* Task to carry out: What is needed here is a faithful repeat of every entry, with no character changed.

* Entries supplied:
========
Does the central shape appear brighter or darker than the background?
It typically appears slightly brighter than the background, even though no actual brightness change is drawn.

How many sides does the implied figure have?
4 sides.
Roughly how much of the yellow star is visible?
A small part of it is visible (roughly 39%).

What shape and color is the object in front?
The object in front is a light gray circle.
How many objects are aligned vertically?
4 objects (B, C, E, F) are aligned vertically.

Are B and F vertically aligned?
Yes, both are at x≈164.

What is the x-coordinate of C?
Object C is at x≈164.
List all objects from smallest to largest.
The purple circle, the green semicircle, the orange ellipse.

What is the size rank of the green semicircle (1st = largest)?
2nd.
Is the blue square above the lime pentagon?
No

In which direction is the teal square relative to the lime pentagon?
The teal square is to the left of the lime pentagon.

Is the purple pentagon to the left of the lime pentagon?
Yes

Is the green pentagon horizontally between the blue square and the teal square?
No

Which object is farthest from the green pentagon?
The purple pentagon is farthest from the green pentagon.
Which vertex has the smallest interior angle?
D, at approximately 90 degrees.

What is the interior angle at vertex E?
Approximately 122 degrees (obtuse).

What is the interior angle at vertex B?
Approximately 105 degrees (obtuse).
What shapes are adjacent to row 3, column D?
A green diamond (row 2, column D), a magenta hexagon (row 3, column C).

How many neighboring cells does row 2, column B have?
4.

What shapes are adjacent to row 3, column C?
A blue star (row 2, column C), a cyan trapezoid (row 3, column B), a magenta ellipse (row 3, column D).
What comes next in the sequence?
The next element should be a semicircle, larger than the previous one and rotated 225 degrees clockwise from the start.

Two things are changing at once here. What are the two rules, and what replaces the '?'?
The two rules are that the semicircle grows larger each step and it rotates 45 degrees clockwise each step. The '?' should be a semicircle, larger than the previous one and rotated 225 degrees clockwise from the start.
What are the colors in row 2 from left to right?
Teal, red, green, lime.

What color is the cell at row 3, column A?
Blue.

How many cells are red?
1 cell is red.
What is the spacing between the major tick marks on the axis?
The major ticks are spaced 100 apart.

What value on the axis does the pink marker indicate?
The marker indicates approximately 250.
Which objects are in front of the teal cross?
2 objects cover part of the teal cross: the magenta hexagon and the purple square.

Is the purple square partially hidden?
========
* Response below:
Does the central shape appear brighter or darker than the background?
It typically appears slightly brighter than the background, even though no actual brightness change is drawn.

How many sides does the implied figure have?
4 sides.
Roughly how much of the yellow star is visible?
A small part of it is visible (roughly 39%).

What shape and color is the object in front?
The object in front is a light gray circle.
How many objects are aligned vertically?
4 objects (B, C, E, F) are aligned vertically.

Are B and F vertically aligned?
Yes, both are at x≈164.

What is the x-coordinate of C?
Object C is at x≈164.
List all objects from smallest to largest.
The purple circle, the green semicircle, the orange ellipse.

What is the size rank of the green semicircle (1st = largest)?
2nd.
Is the blue square above the lime pentagon?
No

In which direction is the teal square relative to the lime pentagon?
The teal square is to the left of the lime pentagon.

Is the purple pentagon to the left of the lime pentagon?
Yes

Is the green pentagon horizontally between the blue square and the teal square?
No

Which object is farthest from the green pentagon?
The purple pentagon is farthest from the green pentagon.
Which vertex has the smallest interior angle?
D, at approximately 90 degrees.

What is the interior angle at vertex E?
Approximately 122 degrees (obtuse).

What is the interior angle at vertex B?
Approximately 105 degrees (obtuse).
What shapes are adjacent to row 3, column D?
A green diamond (row 2, column D), a magenta hexagon (row 3, column C).

How many neighboring cells does row 2, column B have?
4.

What shapes are adjacent to row 3, column C?
A blue star (row 2, column C), a cyan trapezoid (row 3, column B), a magenta ellipse (row 3, column D).
What comes next in the sequence?
The next element should be a semicircle, larger than the previous one and rotated 225 degrees clockwise from the start.

Two things are changing at once here. What are the two rules, and what replaces the '?'?
The two rules are that the semicircle grows larger each step and it rotates 45 degrees clockwise each step. The '?' should be a semicircle, larger than the previous one and rotated 225 degrees clockwise from the start.
What are the colors in row 2 from left to right?
Teal, red, green, lime.

What color is the cell at row 3, column A?
Blue.

How many cells are red?
1 cell is red.
What is the spacing between the major tick marks on the axis?
The major ticks are spaced 100 apart.

What value on the axis does the pink marker indicate?
The marker indicates approximately 250.
Which objects are in front of the teal cross?
2 objects cover part of the teal cross: the magenta hexagon and the purple square.

Is the purple square partially hidden?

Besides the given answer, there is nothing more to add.